* Objective *
All the data must come back unchanged, except that pictures are left out.

>> start Task material

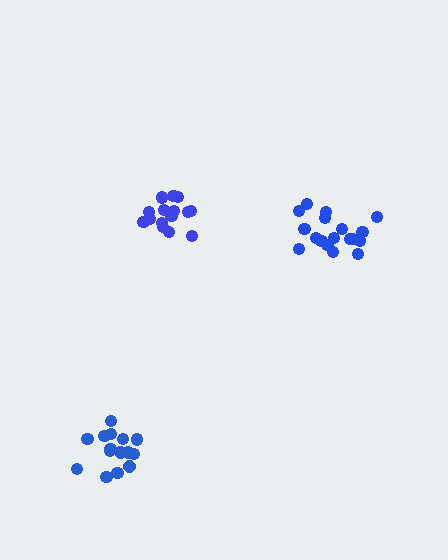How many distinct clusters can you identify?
There are 3 distinct clusters.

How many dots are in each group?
Group 1: 18 dots, Group 2: 15 dots, Group 3: 15 dots (48 total).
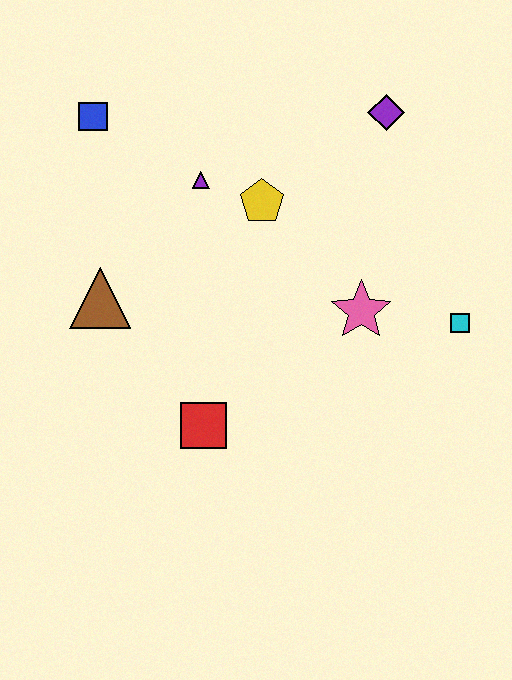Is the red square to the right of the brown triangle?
Yes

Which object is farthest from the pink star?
The blue square is farthest from the pink star.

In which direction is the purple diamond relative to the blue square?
The purple diamond is to the right of the blue square.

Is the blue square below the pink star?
No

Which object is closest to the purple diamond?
The yellow pentagon is closest to the purple diamond.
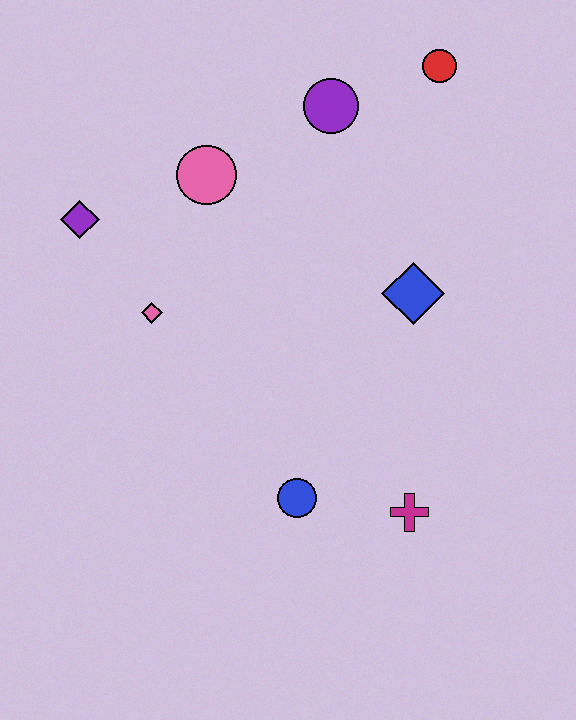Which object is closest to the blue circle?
The magenta cross is closest to the blue circle.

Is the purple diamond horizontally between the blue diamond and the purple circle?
No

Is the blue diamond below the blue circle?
No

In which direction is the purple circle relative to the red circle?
The purple circle is to the left of the red circle.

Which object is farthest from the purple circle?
The magenta cross is farthest from the purple circle.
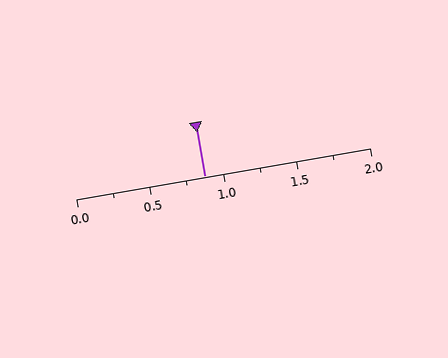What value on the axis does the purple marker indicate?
The marker indicates approximately 0.88.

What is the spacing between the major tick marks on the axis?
The major ticks are spaced 0.5 apart.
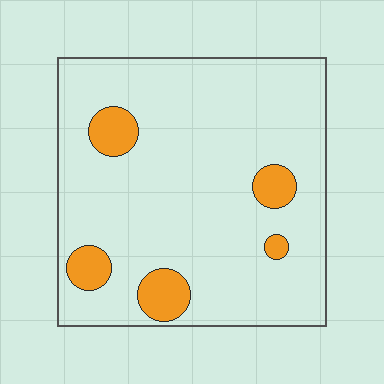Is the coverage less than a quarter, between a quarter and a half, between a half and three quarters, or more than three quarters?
Less than a quarter.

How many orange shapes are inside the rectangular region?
5.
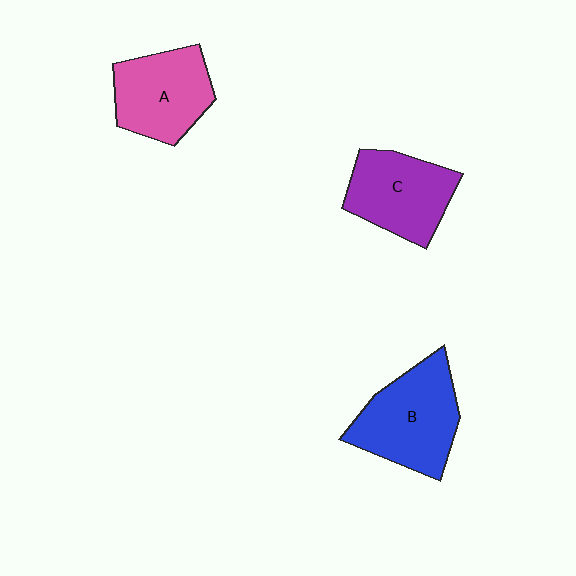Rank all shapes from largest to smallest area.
From largest to smallest: B (blue), C (purple), A (pink).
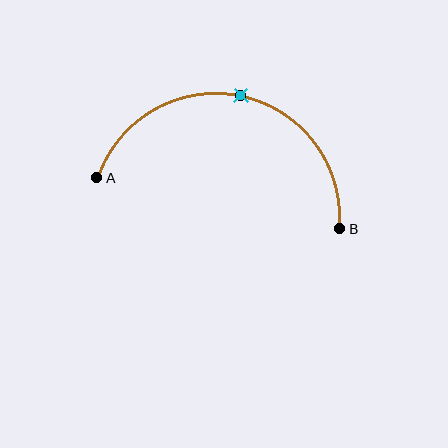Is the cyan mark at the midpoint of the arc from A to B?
Yes. The cyan mark lies on the arc at equal arc-length from both A and B — it is the arc midpoint.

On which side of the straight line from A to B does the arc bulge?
The arc bulges above the straight line connecting A and B.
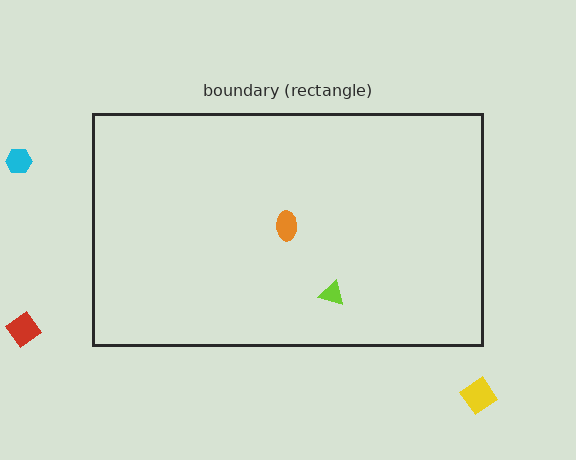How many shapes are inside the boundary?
2 inside, 3 outside.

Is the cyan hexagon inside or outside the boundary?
Outside.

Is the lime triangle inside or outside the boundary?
Inside.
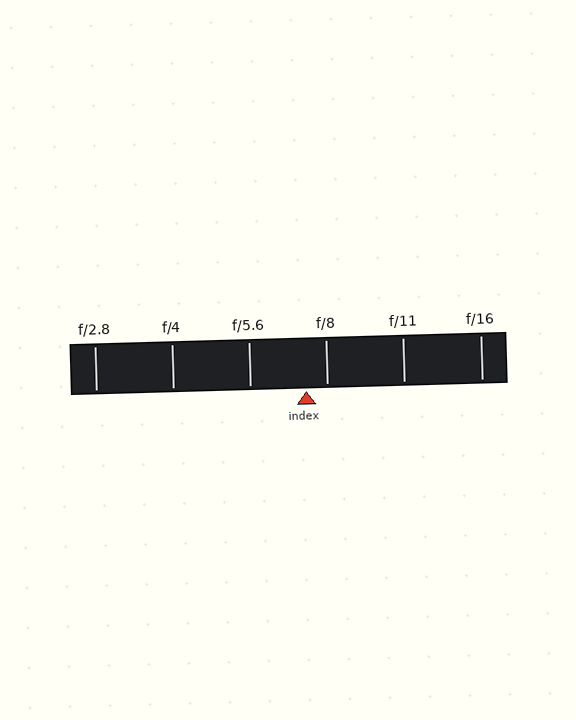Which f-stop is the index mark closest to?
The index mark is closest to f/8.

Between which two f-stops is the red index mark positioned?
The index mark is between f/5.6 and f/8.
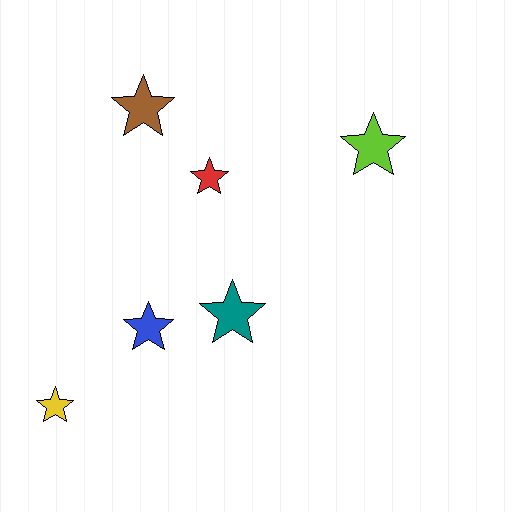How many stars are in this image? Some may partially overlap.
There are 6 stars.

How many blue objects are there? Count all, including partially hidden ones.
There is 1 blue object.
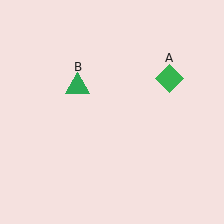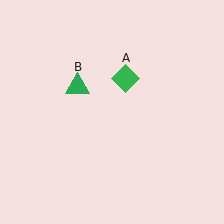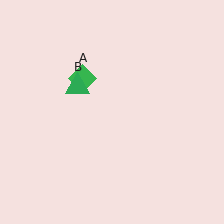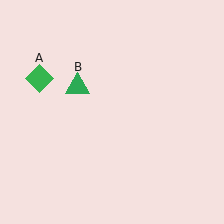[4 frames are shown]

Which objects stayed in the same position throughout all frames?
Green triangle (object B) remained stationary.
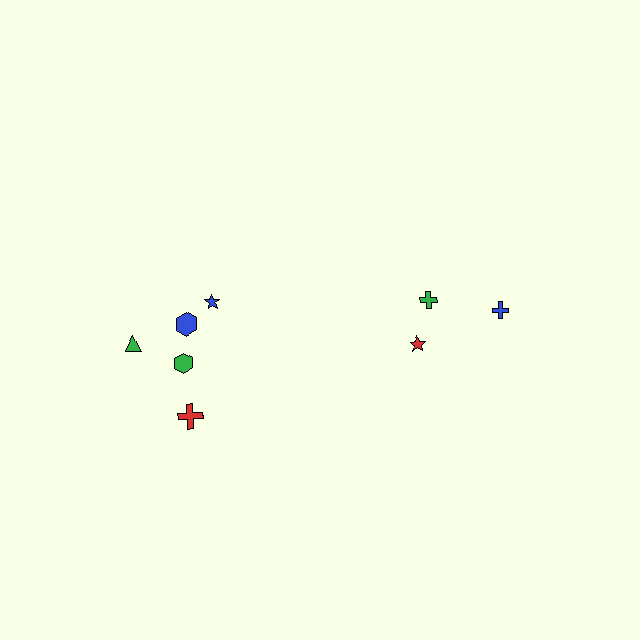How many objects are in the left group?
There are 5 objects.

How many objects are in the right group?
There are 3 objects.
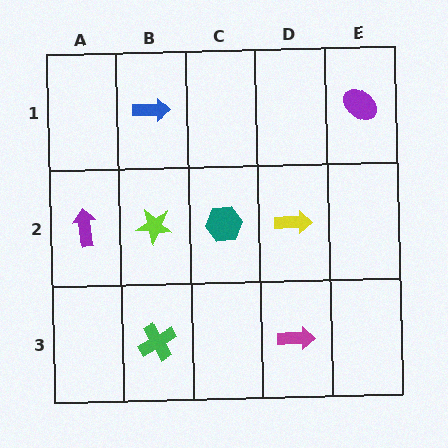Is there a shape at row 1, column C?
No, that cell is empty.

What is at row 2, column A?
A purple arrow.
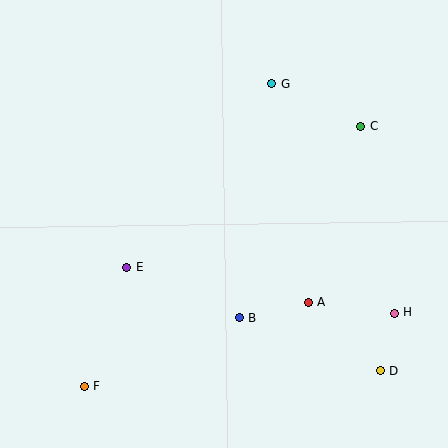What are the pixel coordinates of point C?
Point C is at (361, 126).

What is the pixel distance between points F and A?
The distance between F and A is 239 pixels.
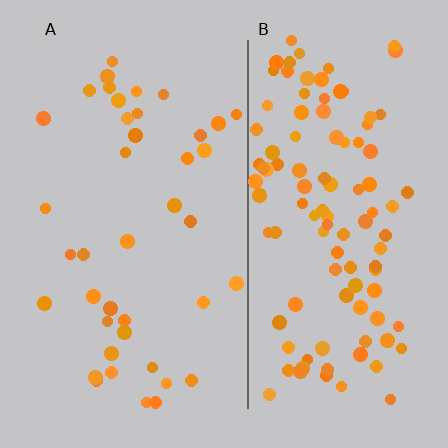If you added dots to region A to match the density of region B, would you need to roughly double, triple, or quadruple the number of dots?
Approximately triple.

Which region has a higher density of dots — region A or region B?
B (the right).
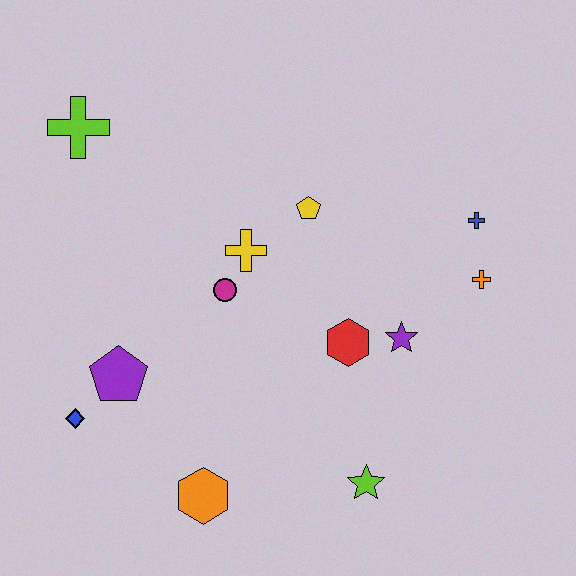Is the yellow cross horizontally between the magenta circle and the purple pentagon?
No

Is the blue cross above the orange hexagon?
Yes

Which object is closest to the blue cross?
The orange cross is closest to the blue cross.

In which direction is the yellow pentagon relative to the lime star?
The yellow pentagon is above the lime star.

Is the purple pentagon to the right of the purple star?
No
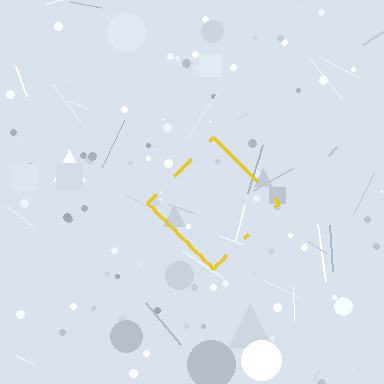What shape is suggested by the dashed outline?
The dashed outline suggests a diamond.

>> end Task material

* Exercise answer *
How many distinct clusters can you identify?
There are 3 distinct clusters.

How many dots are in each group?
Group 1: 18 dots, Group 2: 15 dots, Group 3: 15 dots (48 total).
Is the red square to the right of the brown triangle?
Yes

Which object is farthest from the pink star?
The blue square is farthest from the pink star.

In which direction is the purple diamond relative to the blue square?
The purple diamond is to the right of the blue square.

Is the blue square below the pink star?
No

Which object is closest to the purple diamond?
The yellow pentagon is closest to the purple diamond.
Which object is closest to the blue circle?
The magenta cross is closest to the blue circle.

Is the purple diamond horizontally between the blue diamond and the purple circle?
No

Is the blue diamond below the blue circle?
No

In which direction is the purple circle relative to the red circle?
The purple circle is to the left of the red circle.

Which object is farthest from the purple circle?
The magenta cross is farthest from the purple circle.
What value on the axis does the purple marker indicate?
The marker indicates approximately 0.88.

What is the spacing between the major tick marks on the axis?
The major ticks are spaced 0.5 apart.
Is the coverage less than a quarter, between a quarter and a half, between a half and three quarters, or more than three quarters?
Less than a quarter.

How many orange shapes are inside the rectangular region?
5.
Rank all shapes from largest to smallest area.
From largest to smallest: B (blue), C (purple), A (pink).
Is the cyan mark at the midpoint of the arc from A to B?
Yes. The cyan mark lies on the arc at equal arc-length from both A and B — it is the arc midpoint.

On which side of the straight line from A to B does the arc bulge?
The arc bulges above the straight line connecting A and B.
How many shapes are inside the boundary?
2 inside, 3 outside.

Is the cyan hexagon inside or outside the boundary?
Outside.

Is the lime triangle inside or outside the boundary?
Inside.
Which f-stop is the index mark closest to?
The index mark is closest to f/8.

Between which two f-stops is the red index mark positioned?
The index mark is between f/5.6 and f/8.
How many stars are in this image? Some may partially overlap.
There are 6 stars.

How many blue objects are there? Count all, including partially hidden ones.
There is 1 blue object.
[4 frames are shown]

Which objects stayed in the same position throughout all frames?
Green triangle (object B) remained stationary.
How many objects are in the left group?
There are 5 objects.

How many objects are in the right group?
There are 3 objects.
Is there a shape at row 1, column C?
No, that cell is empty.

What is at row 2, column A?
A purple arrow.
What are the pixel coordinates of point C?
Point C is at (361, 126).

What is the pixel distance between points F and A?
The distance between F and A is 239 pixels.
If you added dots to region A to match the density of region B, would you need to roughly double, triple, or quadruple the number of dots?
Approximately triple.

Which region has a higher density of dots — region A or region B?
B (the right).
Is the yellow cross horizontally between the magenta circle and the purple pentagon?
No

Is the blue cross above the orange hexagon?
Yes

Which object is closest to the blue cross?
The orange cross is closest to the blue cross.

In which direction is the yellow pentagon relative to the lime star?
The yellow pentagon is above the lime star.

Is the purple pentagon to the right of the purple star?
No
What shape is suggested by the dashed outline?
The dashed outline suggests a diamond.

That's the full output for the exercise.